Reproduce every line of the material below, but drop the pictures.

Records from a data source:
================================
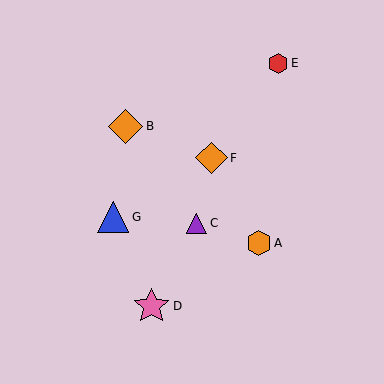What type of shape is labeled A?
Shape A is an orange hexagon.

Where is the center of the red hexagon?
The center of the red hexagon is at (278, 63).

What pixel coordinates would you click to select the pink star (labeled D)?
Click at (152, 306) to select the pink star D.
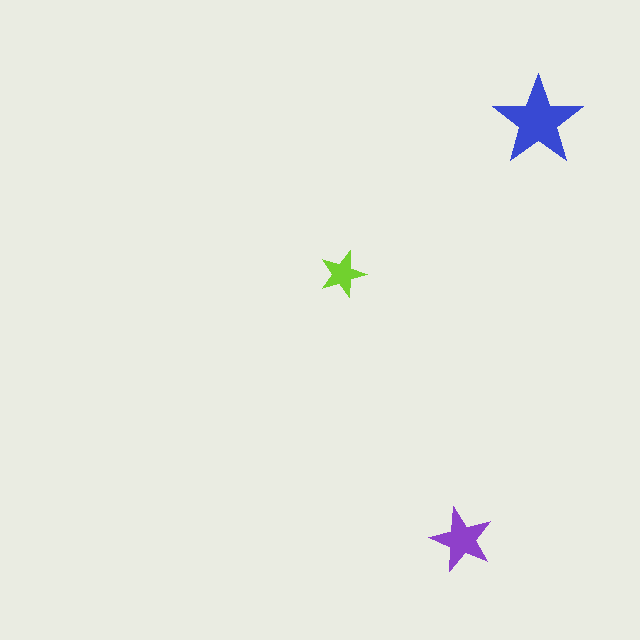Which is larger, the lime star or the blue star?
The blue one.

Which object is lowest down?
The purple star is bottommost.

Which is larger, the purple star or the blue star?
The blue one.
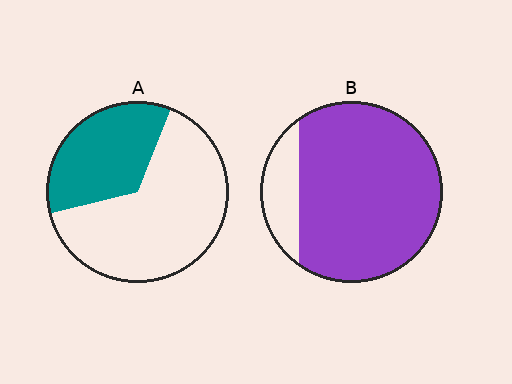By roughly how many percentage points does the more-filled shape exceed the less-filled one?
By roughly 50 percentage points (B over A).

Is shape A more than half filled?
No.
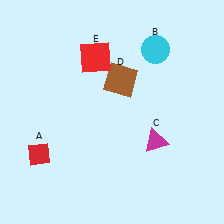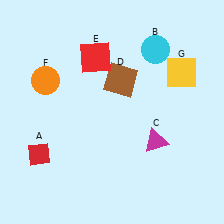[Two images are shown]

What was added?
An orange circle (F), a yellow square (G) were added in Image 2.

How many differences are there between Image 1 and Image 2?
There are 2 differences between the two images.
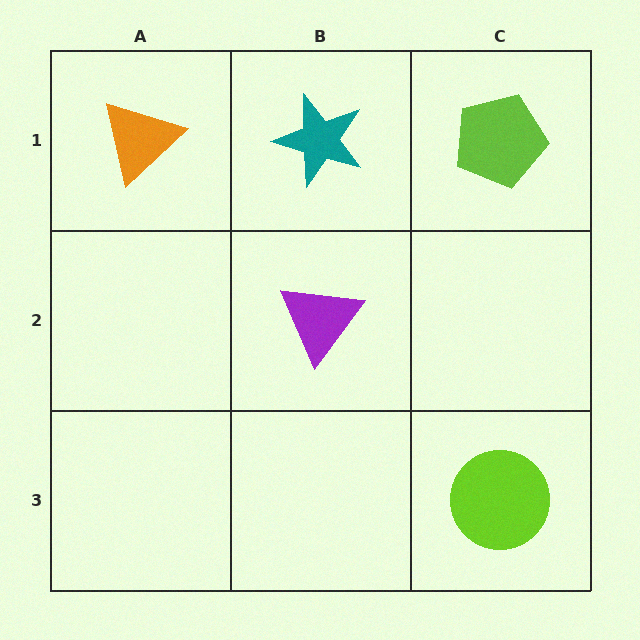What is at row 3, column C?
A lime circle.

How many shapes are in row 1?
3 shapes.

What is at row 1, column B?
A teal star.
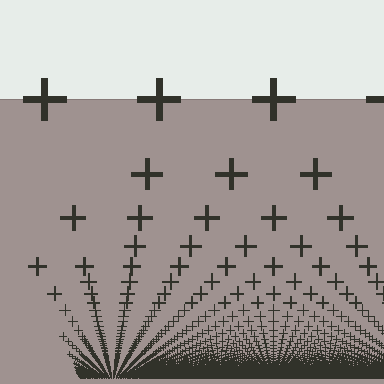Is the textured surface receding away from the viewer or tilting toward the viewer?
The surface appears to tilt toward the viewer. Texture elements get larger and sparser toward the top.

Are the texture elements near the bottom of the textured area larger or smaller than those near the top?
Smaller. The gradient is inverted — elements near the bottom are smaller and denser.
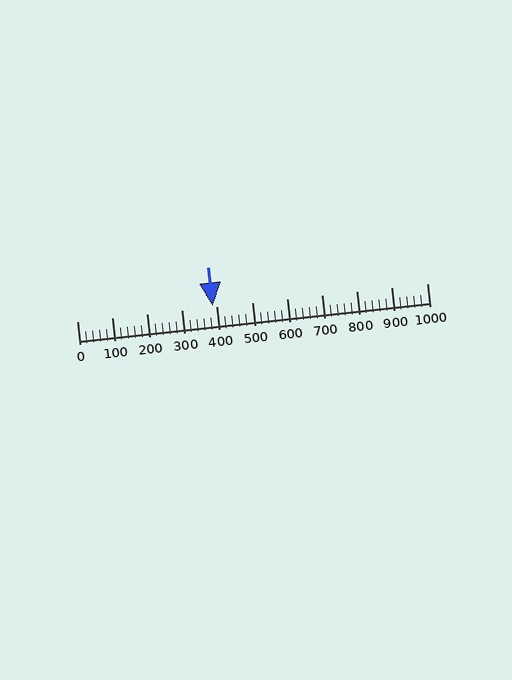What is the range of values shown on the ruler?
The ruler shows values from 0 to 1000.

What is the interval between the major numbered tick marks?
The major tick marks are spaced 100 units apart.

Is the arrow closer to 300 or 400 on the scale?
The arrow is closer to 400.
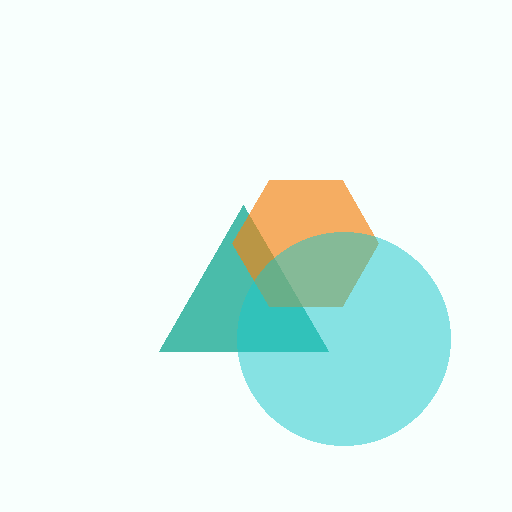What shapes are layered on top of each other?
The layered shapes are: a teal triangle, an orange hexagon, a cyan circle.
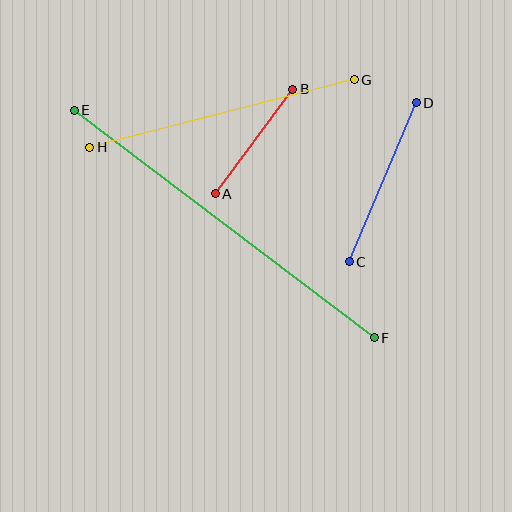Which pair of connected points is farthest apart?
Points E and F are farthest apart.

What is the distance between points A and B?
The distance is approximately 130 pixels.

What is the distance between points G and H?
The distance is approximately 273 pixels.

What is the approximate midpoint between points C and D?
The midpoint is at approximately (383, 182) pixels.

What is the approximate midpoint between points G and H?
The midpoint is at approximately (222, 113) pixels.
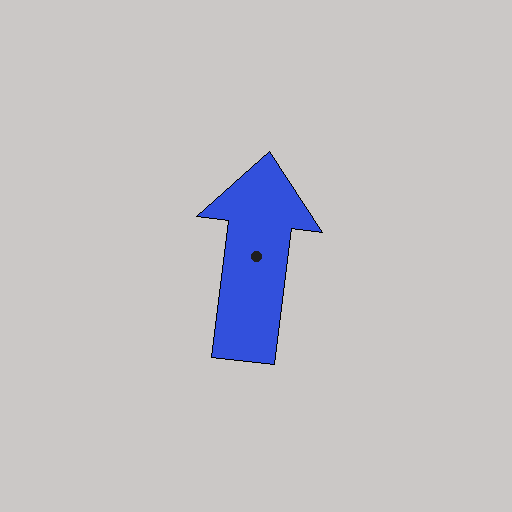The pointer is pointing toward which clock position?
Roughly 12 o'clock.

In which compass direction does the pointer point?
North.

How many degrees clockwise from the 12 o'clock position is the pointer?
Approximately 7 degrees.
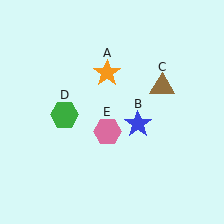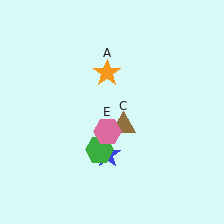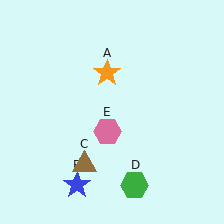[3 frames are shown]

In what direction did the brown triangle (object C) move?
The brown triangle (object C) moved down and to the left.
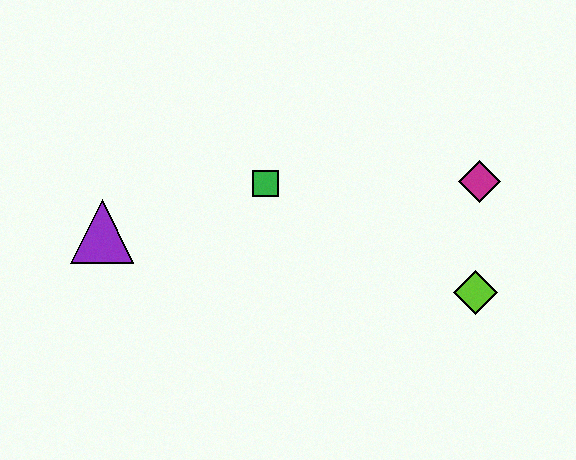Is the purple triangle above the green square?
No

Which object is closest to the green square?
The purple triangle is closest to the green square.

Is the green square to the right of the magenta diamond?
No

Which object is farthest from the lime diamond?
The purple triangle is farthest from the lime diamond.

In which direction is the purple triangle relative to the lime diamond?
The purple triangle is to the left of the lime diamond.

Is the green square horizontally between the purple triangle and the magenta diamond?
Yes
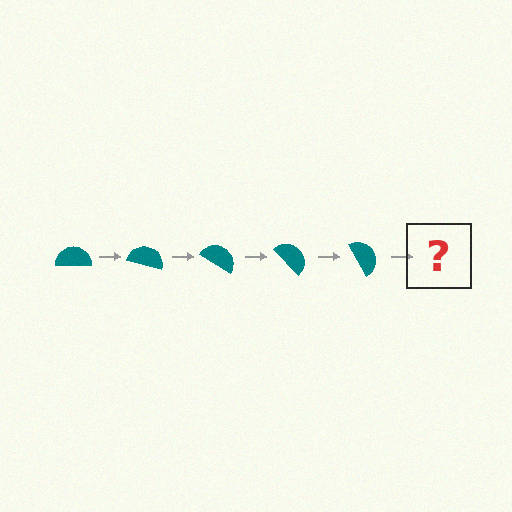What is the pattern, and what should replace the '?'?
The pattern is that the semicircle rotates 15 degrees clockwise each step. The '?' should be a teal semicircle rotated 75 degrees clockwise.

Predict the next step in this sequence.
================================
CORRECT RESULT:
What type of shape is labeled A?
Shape A is an orange hexagon.

Where is the center of the red hexagon?
The center of the red hexagon is at (278, 63).

What pixel coordinates would you click to select the pink star (labeled D)?
Click at (152, 306) to select the pink star D.
Which is larger, the lime star or the blue star?
The blue one.

Which object is lowest down?
The purple star is bottommost.

Which is larger, the purple star or the blue star?
The blue one.
By roughly how many percentage points does the more-filled shape exceed the less-filled one?
By roughly 50 percentage points (B over A).

Is shape A more than half filled?
No.
[Two images are shown]

What was added?
An orange circle (F), a yellow square (G) were added in Image 2.

How many differences are there between Image 1 and Image 2?
There are 2 differences between the two images.
What is at row 3, column C?
A lime circle.

How many shapes are in row 1?
3 shapes.

What is at row 1, column B?
A teal star.
Is the textured surface receding away from the viewer or tilting toward the viewer?
The surface appears to tilt toward the viewer. Texture elements get larger and sparser toward the top.

Are the texture elements near the bottom of the textured area larger or smaller than those near the top?
Smaller. The gradient is inverted — elements near the bottom are smaller and denser.
What is the range of values shown on the ruler?
The ruler shows values from 0 to 1000.

What is the interval between the major numbered tick marks?
The major tick marks are spaced 100 units apart.

Is the arrow closer to 300 or 400 on the scale?
The arrow is closer to 400.
What shapes are layered on top of each other?
The layered shapes are: a teal triangle, an orange hexagon, a cyan circle.
Which pair of connected points is farthest apart?
Points E and F are farthest apart.

What is the distance between points A and B?
The distance is approximately 130 pixels.

What is the distance between points G and H?
The distance is approximately 273 pixels.

What is the approximate midpoint between points C and D?
The midpoint is at approximately (383, 182) pixels.

What is the approximate midpoint between points G and H?
The midpoint is at approximately (222, 113) pixels.
The pointer is pointing toward which clock position?
Roughly 12 o'clock.

In which compass direction does the pointer point?
North.

How many degrees clockwise from the 12 o'clock position is the pointer?
Approximately 7 degrees.
[3 frames are shown]

In what direction did the brown triangle (object C) move?
The brown triangle (object C) moved down and to the left.
Is the purple triangle above the green square?
No

Which object is closest to the green square?
The purple triangle is closest to the green square.

Is the green square to the right of the magenta diamond?
No

Which object is farthest from the lime diamond?
The purple triangle is farthest from the lime diamond.

In which direction is the purple triangle relative to the lime diamond?
The purple triangle is to the left of the lime diamond.

Is the green square horizontally between the purple triangle and the magenta diamond?
Yes
What is the pattern, and what should replace the '?'?
The pattern is that the semicircle rotates 15 degrees clockwise each step. The '?' should be a teal semicircle rotated 75 degrees clockwise.

Predict the next step in this sequence.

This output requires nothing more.